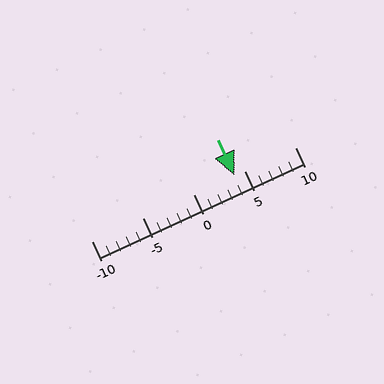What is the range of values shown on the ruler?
The ruler shows values from -10 to 10.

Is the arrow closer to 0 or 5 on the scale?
The arrow is closer to 5.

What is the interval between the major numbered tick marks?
The major tick marks are spaced 5 units apart.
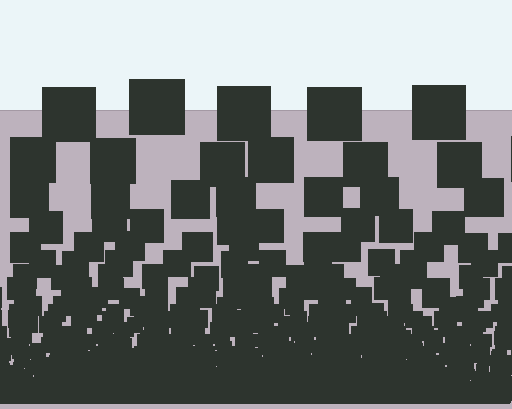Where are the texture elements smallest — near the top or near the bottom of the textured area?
Near the bottom.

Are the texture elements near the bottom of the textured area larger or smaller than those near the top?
Smaller. The gradient is inverted — elements near the bottom are smaller and denser.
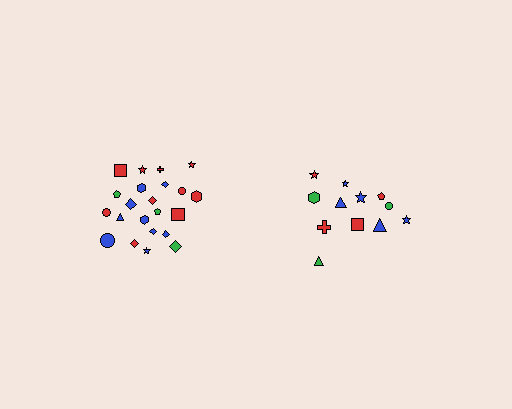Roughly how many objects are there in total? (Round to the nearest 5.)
Roughly 35 objects in total.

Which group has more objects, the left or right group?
The left group.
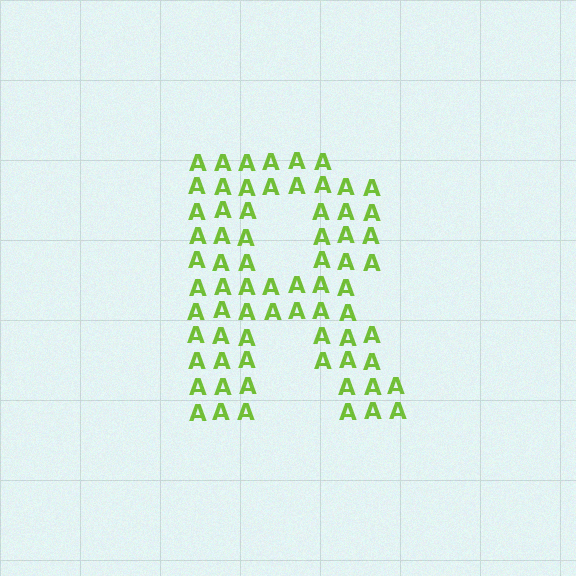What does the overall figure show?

+-------+

▶ _SHORT PROBLEM_
Leave the pictures out and write out every entry exactly as given.

▶ _SOLUTION TO THE PROBLEM_
What is the range of values shown on the ruler?
The ruler shows values from -10 to 10.

Is the arrow closer to 0 or 5 on the scale?
The arrow is closer to 5.

What is the interval between the major numbered tick marks?
The major tick marks are spaced 5 units apart.
Where are the texture elements smallest — near the top or near the bottom of the textured area?
Near the bottom.

Are the texture elements near the bottom of the textured area larger or smaller than those near the top?
Smaller. The gradient is inverted — elements near the bottom are smaller and denser.
Roughly how many objects are there in total? (Round to the nearest 5.)
Roughly 35 objects in total.

Which group has more objects, the left or right group?
The left group.
What does the overall figure show?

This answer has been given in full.